#### INSTRUCTIONS FOR THE TASK
Your task is to output the entries below word for word.

#### EXTRACTED ENTRIES
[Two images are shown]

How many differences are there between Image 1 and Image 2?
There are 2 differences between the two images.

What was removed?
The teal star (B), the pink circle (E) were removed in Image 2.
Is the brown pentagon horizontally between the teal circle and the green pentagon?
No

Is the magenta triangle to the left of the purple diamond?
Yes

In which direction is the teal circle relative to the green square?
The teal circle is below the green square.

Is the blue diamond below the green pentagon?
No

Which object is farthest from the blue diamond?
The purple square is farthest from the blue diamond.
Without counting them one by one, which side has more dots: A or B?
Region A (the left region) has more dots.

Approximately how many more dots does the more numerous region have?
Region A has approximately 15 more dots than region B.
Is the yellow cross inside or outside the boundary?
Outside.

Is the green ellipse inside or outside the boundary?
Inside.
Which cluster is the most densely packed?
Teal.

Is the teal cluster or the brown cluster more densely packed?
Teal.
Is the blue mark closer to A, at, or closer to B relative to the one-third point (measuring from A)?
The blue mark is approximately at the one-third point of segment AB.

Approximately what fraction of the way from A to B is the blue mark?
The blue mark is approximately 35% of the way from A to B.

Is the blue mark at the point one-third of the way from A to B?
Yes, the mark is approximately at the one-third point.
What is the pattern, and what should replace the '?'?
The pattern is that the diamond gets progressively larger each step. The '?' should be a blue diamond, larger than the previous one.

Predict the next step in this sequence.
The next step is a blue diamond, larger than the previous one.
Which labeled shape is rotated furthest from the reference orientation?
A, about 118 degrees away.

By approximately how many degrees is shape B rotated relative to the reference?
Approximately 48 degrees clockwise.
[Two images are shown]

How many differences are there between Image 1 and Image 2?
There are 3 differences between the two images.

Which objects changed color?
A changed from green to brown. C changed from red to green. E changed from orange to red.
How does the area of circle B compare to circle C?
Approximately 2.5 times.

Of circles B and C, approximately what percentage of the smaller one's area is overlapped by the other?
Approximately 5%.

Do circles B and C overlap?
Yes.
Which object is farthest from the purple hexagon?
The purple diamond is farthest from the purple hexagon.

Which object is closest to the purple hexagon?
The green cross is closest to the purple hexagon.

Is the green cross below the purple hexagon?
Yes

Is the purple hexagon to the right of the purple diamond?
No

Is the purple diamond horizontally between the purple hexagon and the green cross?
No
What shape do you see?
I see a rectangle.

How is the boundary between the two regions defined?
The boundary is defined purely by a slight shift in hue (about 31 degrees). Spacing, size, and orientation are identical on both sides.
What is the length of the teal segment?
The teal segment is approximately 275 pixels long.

#### TASK SOLUTION
[Two images are shown]

How many differences are there between Image 1 and Image 2?
There are 2 differences between the two images.

What was removed?
The teal star (B), the pink circle (E) were removed in Image 2.
Is the brown pentagon horizontally between the teal circle and the green pentagon?
No

Is the magenta triangle to the left of the purple diamond?
Yes

In which direction is the teal circle relative to the green square?
The teal circle is below the green square.

Is the blue diamond below the green pentagon?
No

Which object is farthest from the blue diamond?
The purple square is farthest from the blue diamond.
Without counting them one by one, which side has more dots: A or B?
Region A (the left region) has more dots.

Approximately how many more dots does the more numerous region have?
Region A has approximately 15 more dots than region B.
Is the yellow cross inside or outside the boundary?
Outside.

Is the green ellipse inside or outside the boundary?
Inside.
Which cluster is the most densely packed?
Teal.

Is the teal cluster or the brown cluster more densely packed?
Teal.
Is the blue mark closer to A, at, or closer to B relative to the one-third point (measuring from A)?
The blue mark is approximately at the one-third point of segment AB.

Approximately what fraction of the way from A to B is the blue mark?
The blue mark is approximately 35% of the way from A to B.

Is the blue mark at the point one-third of the way from A to B?
Yes, the mark is approximately at the one-third point.
What is the pattern, and what should replace the '?'?
The pattern is that the diamond gets progressively larger each step. The '?' should be a blue diamond, larger than the previous one.

Predict the next step in this sequence.
The next step is a blue diamond, larger than the previous one.
Which labeled shape is rotated furthest from the reference orientation?
A, about 118 degrees away.

By approximately how many degrees is shape B rotated relative to the reference?
Approximately 48 degrees clockwise.
[Two images are shown]

How many differences are there between Image 1 and Image 2?
There are 3 differences between the two images.

Which objects changed color?
A changed from green to brown. C changed from red to green. E changed from orange to red.
How does the area of circle B compare to circle C?
Approximately 2.5 times.

Of circles B and C, approximately what percentage of the smaller one's area is overlapped by the other?
Approximately 5%.

Do circles B and C overlap?
Yes.
Which object is farthest from the purple hexagon?
The purple diamond is farthest from the purple hexagon.

Which object is closest to the purple hexagon?
The green cross is closest to the purple hexagon.

Is the green cross below the purple hexagon?
Yes

Is the purple hexagon to the right of the purple diamond?
No

Is the purple diamond horizontally between the purple hexagon and the green cross?
No
What shape do you see?
I see a rectangle.

How is the boundary between the two regions defined?
The boundary is defined purely by a slight shift in hue (about 31 degrees). Spacing, size, and orientation are identical on both sides.
What is the length of the teal segment?
The teal segment is approximately 275 pixels long.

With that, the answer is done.